What you are asked to do >> Copy each line below exactly and leave the pictures out.

(Extracted data entries)
* Start *
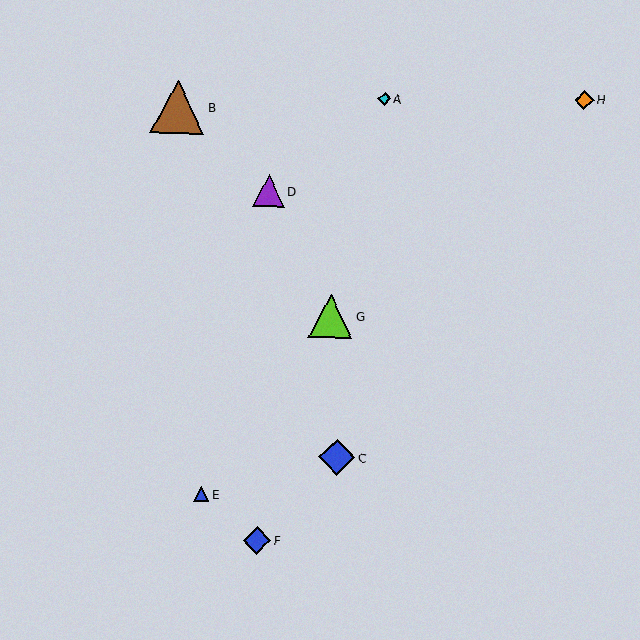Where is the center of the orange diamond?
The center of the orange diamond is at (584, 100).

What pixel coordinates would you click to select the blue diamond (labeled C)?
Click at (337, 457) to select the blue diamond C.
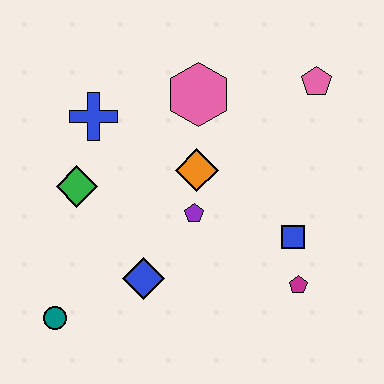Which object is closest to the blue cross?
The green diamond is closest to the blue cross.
* End *
Output of the task >>
Where is the center of the orange diamond?
The center of the orange diamond is at (584, 100).

What pixel coordinates would you click to select the blue diamond (labeled C)?
Click at (337, 457) to select the blue diamond C.
Which object is closest to the blue cross?
The green diamond is closest to the blue cross.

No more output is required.